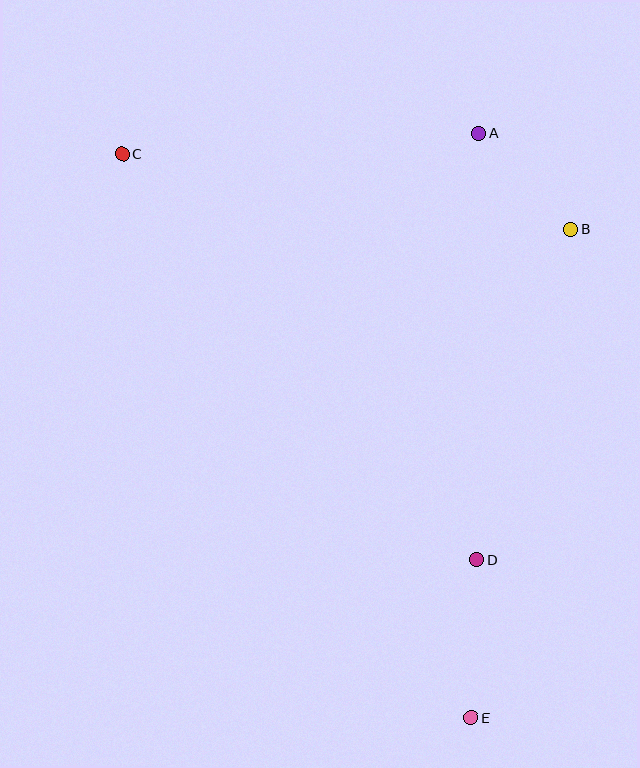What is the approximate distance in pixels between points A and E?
The distance between A and E is approximately 585 pixels.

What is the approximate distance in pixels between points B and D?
The distance between B and D is approximately 344 pixels.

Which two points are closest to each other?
Points A and B are closest to each other.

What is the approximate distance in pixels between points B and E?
The distance between B and E is approximately 499 pixels.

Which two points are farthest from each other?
Points C and E are farthest from each other.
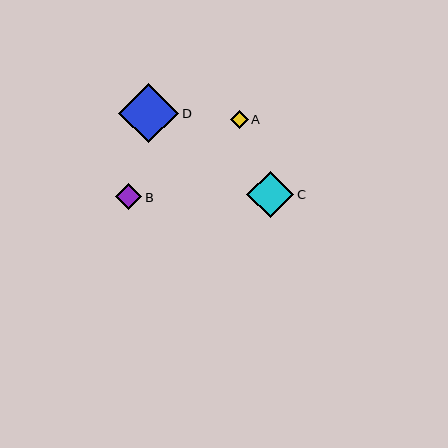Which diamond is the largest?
Diamond D is the largest with a size of approximately 60 pixels.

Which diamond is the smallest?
Diamond A is the smallest with a size of approximately 18 pixels.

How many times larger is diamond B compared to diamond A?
Diamond B is approximately 1.4 times the size of diamond A.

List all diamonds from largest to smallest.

___

PROBLEM TO SOLVE -> Your answer should consist solely of the lines from the one with "Which diamond is the largest?" through the last line of the entries, restated word for word, with the pictures omitted.

TASK OUTPUT ->
Which diamond is the largest?
Diamond D is the largest with a size of approximately 60 pixels.

Which diamond is the smallest?
Diamond A is the smallest with a size of approximately 18 pixels.

How many times larger is diamond B compared to diamond A?
Diamond B is approximately 1.4 times the size of diamond A.

List all diamonds from largest to smallest.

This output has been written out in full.